> _Extracted data entries_
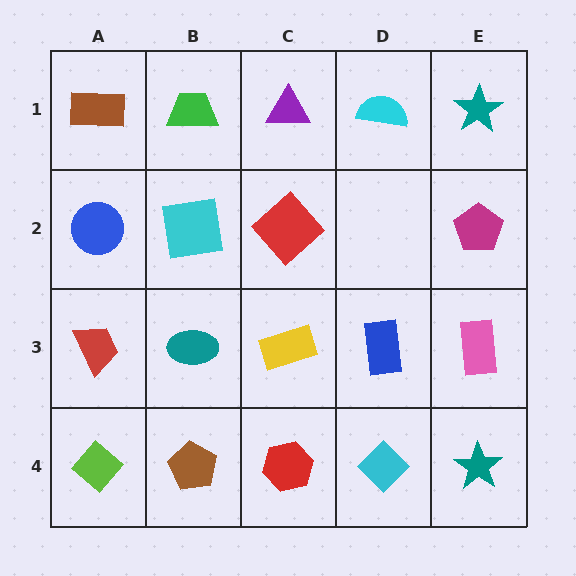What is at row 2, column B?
A cyan square.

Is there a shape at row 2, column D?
No, that cell is empty.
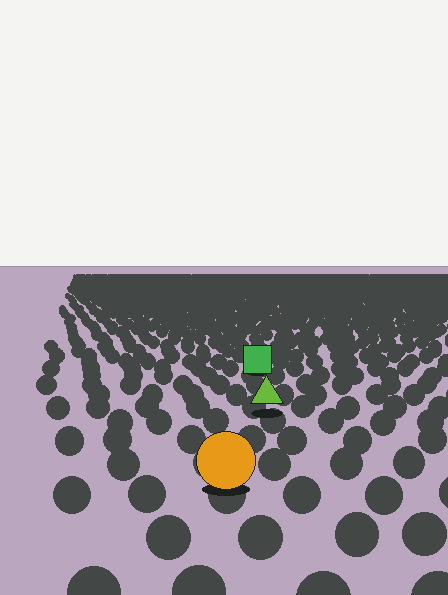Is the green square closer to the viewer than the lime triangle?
No. The lime triangle is closer — you can tell from the texture gradient: the ground texture is coarser near it.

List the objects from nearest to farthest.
From nearest to farthest: the orange circle, the lime triangle, the green square.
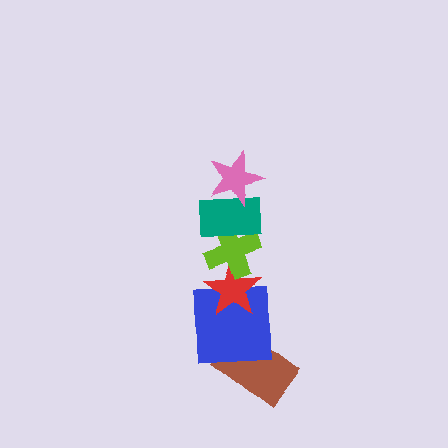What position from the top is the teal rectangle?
The teal rectangle is 2nd from the top.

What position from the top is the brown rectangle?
The brown rectangle is 6th from the top.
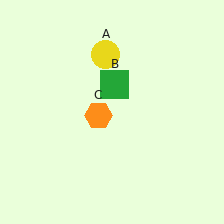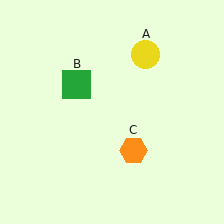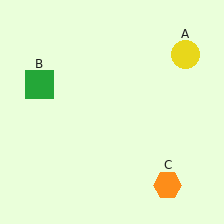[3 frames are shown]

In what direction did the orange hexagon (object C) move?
The orange hexagon (object C) moved down and to the right.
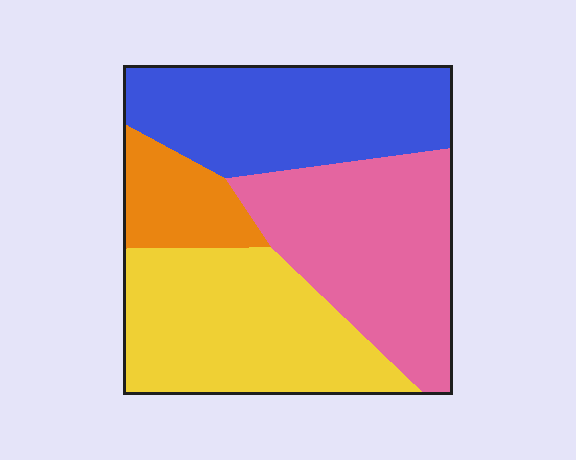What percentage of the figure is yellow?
Yellow takes up about one third (1/3) of the figure.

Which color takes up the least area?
Orange, at roughly 10%.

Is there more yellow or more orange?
Yellow.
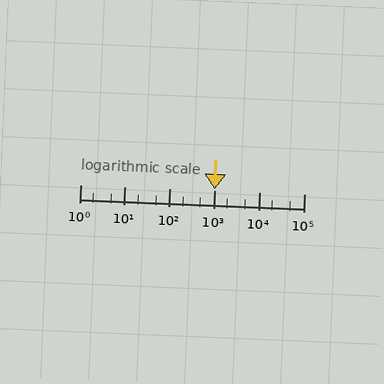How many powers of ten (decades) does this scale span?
The scale spans 5 decades, from 1 to 100000.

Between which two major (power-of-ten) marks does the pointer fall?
The pointer is between 1000 and 10000.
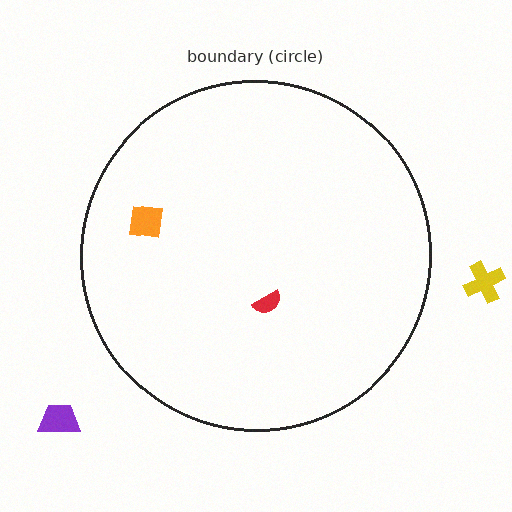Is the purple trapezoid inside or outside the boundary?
Outside.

> _Objective_
With the pictures omitted, reproduce the records in full and exactly.

> _Complete answer_
What is at row 2, column B?
A cyan square.

Is there a shape at row 2, column D?
No, that cell is empty.
Is the green square closer to the viewer than the lime triangle?
No. The lime triangle is closer — you can tell from the texture gradient: the ground texture is coarser near it.

List the objects from nearest to farthest.
From nearest to farthest: the orange circle, the lime triangle, the green square.
What position from the top is the teal rectangle?
The teal rectangle is 2nd from the top.

What position from the top is the brown rectangle?
The brown rectangle is 6th from the top.
[3 frames are shown]

In what direction did the orange hexagon (object C) move?
The orange hexagon (object C) moved down and to the right.
What percentage of the figure is yellow?
Yellow takes up about one third (1/3) of the figure.

Which color takes up the least area?
Orange, at roughly 10%.

Is there more yellow or more orange?
Yellow.
How many powers of ten (decades) does this scale span?
The scale spans 5 decades, from 1 to 100000.

Between which two major (power-of-ten) marks does the pointer fall?
The pointer is between 1000 and 10000.
Is the purple trapezoid inside or outside the boundary?
Outside.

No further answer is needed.